**YOUR GOAL**: Copy exactly the lines that run from the one containing "points A and F?" through the end of the entries, both ends included.
**** DATASET EXTRACT
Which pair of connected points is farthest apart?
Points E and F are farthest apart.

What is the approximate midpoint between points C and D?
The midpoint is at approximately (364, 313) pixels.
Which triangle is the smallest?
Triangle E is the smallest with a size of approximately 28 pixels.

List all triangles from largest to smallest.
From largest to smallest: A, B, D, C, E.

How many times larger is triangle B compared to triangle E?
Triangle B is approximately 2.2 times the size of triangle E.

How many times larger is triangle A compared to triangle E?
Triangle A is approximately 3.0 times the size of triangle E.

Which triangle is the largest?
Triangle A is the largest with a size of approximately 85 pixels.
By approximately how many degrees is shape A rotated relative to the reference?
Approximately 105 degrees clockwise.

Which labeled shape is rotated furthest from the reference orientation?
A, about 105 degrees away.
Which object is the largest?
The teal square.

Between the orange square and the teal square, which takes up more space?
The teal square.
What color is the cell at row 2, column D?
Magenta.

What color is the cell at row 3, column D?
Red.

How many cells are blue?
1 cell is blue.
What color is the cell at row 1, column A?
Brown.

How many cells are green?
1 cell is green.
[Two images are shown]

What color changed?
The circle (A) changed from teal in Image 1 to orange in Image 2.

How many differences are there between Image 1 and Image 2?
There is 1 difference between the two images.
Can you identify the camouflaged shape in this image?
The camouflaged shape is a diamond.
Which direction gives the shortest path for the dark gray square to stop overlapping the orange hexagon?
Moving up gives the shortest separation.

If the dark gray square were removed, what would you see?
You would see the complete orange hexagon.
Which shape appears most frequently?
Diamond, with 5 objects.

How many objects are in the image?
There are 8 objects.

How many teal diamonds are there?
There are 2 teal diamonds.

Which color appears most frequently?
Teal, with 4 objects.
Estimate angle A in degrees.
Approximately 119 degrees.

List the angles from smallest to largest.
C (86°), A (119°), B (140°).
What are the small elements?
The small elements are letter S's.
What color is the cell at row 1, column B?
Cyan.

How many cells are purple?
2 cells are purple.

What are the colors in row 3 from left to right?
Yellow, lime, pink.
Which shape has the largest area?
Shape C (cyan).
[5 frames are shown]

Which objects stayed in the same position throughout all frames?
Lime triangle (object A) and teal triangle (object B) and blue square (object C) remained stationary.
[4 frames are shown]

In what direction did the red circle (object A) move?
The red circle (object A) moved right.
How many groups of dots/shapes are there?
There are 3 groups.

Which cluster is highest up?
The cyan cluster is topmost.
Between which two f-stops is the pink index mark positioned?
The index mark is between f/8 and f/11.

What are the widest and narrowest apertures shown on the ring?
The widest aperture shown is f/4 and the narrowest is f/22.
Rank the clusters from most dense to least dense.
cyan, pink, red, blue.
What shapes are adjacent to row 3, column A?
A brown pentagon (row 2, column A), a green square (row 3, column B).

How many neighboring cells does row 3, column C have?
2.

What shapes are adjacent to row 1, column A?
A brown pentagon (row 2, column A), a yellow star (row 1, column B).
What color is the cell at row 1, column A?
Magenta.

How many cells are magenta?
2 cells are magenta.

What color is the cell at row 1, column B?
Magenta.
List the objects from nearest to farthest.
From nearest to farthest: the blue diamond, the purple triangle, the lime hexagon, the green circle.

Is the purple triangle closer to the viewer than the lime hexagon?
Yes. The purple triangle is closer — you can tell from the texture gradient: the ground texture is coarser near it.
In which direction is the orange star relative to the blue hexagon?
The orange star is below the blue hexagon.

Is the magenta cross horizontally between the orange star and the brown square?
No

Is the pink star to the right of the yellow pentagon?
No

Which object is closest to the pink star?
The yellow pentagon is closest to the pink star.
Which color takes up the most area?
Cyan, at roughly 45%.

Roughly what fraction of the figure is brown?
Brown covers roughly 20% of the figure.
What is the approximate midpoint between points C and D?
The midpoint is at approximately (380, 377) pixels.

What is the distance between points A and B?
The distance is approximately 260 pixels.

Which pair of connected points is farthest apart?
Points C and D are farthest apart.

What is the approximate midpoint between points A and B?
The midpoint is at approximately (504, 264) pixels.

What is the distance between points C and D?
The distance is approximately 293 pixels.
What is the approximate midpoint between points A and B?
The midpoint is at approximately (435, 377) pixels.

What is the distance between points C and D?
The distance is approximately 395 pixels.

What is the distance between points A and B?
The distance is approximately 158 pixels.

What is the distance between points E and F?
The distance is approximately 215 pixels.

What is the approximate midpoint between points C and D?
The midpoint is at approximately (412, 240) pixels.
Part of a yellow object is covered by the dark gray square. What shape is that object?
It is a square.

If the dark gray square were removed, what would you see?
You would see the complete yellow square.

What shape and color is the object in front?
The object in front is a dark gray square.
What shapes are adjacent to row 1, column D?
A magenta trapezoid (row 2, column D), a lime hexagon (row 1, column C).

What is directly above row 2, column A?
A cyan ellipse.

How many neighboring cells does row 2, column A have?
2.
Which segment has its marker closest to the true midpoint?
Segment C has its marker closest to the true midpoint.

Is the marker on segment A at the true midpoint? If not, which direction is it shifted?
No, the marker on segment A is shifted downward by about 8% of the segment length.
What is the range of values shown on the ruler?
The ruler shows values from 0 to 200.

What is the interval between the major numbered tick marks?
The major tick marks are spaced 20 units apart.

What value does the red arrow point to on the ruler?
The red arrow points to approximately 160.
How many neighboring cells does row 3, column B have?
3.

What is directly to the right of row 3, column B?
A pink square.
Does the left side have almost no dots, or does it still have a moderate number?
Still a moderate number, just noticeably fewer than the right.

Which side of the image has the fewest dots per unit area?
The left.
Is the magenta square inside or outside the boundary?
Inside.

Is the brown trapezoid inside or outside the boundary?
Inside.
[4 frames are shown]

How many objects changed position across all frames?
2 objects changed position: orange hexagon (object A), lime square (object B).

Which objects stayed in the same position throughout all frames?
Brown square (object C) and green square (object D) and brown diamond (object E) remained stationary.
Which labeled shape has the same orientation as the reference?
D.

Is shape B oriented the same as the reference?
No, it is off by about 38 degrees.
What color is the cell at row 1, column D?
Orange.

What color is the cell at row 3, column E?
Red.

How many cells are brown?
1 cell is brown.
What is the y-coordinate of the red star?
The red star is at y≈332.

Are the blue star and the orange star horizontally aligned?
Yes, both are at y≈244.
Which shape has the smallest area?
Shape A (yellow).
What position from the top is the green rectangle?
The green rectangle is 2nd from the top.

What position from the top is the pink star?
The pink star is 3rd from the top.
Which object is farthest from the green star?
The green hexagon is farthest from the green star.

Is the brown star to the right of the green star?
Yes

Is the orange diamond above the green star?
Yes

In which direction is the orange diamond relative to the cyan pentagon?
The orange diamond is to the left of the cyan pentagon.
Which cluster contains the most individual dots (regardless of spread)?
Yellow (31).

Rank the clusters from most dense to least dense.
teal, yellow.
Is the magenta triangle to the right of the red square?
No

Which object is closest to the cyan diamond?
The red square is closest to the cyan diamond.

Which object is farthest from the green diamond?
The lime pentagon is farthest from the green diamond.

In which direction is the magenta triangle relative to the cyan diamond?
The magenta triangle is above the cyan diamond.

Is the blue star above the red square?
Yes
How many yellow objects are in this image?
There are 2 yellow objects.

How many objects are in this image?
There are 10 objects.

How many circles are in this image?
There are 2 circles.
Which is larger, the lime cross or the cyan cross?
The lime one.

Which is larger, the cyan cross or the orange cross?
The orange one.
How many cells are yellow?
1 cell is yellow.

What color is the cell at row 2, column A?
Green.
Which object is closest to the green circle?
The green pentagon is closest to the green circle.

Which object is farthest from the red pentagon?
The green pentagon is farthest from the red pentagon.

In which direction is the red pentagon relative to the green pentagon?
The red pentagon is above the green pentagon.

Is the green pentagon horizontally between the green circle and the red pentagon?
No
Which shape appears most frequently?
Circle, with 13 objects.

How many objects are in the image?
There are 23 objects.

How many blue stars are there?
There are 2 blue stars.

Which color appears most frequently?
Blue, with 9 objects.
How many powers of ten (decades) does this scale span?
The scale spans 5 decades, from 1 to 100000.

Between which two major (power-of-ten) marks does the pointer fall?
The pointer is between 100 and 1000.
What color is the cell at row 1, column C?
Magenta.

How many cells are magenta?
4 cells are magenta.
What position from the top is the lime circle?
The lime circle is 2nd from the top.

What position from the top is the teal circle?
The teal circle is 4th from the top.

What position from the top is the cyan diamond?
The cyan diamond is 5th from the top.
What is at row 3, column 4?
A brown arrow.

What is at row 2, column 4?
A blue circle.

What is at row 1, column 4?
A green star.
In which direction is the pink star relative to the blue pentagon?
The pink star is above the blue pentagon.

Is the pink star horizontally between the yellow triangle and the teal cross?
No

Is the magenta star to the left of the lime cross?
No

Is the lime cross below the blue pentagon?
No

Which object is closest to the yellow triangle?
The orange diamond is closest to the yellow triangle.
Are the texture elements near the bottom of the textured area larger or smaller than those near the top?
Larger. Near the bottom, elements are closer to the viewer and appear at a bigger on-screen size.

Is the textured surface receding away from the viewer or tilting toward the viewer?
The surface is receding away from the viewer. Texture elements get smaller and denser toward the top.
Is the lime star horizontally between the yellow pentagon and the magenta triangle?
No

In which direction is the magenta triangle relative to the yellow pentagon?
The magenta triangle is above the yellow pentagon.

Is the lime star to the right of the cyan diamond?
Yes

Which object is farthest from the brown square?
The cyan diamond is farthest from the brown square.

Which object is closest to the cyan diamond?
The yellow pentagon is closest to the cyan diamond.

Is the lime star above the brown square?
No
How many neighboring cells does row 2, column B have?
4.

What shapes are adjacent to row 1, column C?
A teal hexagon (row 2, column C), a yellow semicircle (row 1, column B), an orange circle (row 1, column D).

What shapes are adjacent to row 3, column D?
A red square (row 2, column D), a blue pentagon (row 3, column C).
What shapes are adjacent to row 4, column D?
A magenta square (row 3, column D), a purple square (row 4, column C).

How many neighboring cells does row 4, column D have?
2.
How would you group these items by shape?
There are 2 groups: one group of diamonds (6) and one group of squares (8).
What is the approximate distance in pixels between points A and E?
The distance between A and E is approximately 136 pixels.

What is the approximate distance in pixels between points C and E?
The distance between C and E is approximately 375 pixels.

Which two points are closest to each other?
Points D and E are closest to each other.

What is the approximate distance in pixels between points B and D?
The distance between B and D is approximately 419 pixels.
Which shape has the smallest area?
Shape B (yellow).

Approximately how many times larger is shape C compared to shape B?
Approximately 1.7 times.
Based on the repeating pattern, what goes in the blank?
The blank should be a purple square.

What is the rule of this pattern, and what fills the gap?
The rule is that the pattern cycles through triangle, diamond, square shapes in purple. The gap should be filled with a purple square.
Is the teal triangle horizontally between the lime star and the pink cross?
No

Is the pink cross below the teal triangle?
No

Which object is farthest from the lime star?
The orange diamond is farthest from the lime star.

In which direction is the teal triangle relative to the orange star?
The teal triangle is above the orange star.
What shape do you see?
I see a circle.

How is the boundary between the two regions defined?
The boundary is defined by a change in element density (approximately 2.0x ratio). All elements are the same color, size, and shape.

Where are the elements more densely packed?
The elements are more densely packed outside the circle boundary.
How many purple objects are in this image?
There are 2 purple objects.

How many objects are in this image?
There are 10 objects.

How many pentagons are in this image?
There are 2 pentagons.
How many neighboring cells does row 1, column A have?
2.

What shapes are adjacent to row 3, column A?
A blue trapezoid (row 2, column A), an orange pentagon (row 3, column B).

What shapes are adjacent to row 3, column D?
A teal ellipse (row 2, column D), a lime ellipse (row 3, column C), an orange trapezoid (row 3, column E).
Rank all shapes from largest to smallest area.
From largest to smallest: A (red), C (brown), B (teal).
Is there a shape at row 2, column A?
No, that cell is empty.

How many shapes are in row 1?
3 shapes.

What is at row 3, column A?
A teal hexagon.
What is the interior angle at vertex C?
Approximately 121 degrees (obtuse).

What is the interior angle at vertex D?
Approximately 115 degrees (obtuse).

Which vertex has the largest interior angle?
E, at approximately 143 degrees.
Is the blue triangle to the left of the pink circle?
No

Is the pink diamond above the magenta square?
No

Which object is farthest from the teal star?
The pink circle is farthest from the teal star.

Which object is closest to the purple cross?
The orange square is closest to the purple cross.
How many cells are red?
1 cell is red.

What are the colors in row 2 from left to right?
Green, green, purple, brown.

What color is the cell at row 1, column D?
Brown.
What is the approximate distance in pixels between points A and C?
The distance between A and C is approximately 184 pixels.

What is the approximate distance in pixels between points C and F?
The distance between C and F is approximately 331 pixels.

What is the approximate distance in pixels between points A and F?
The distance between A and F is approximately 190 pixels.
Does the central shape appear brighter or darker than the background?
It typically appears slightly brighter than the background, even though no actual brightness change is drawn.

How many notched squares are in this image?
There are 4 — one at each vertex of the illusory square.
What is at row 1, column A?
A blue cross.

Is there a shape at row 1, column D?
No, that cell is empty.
********
**THE COMPLETED TASK**:
What is the approximate distance in pixels between points A and F?
The distance between A and F is approximately 190 pixels.
Does the central shape appear brighter or darker than the background?
It typically appears slightly brighter than the background, even though no actual brightness change is drawn.

How many notched squares are in this image?
There are 4 — one at each vertex of the illusory square.
What is at row 1, column A?
A blue cross.

Is there a shape at row 1, column D?
No, that cell is empty.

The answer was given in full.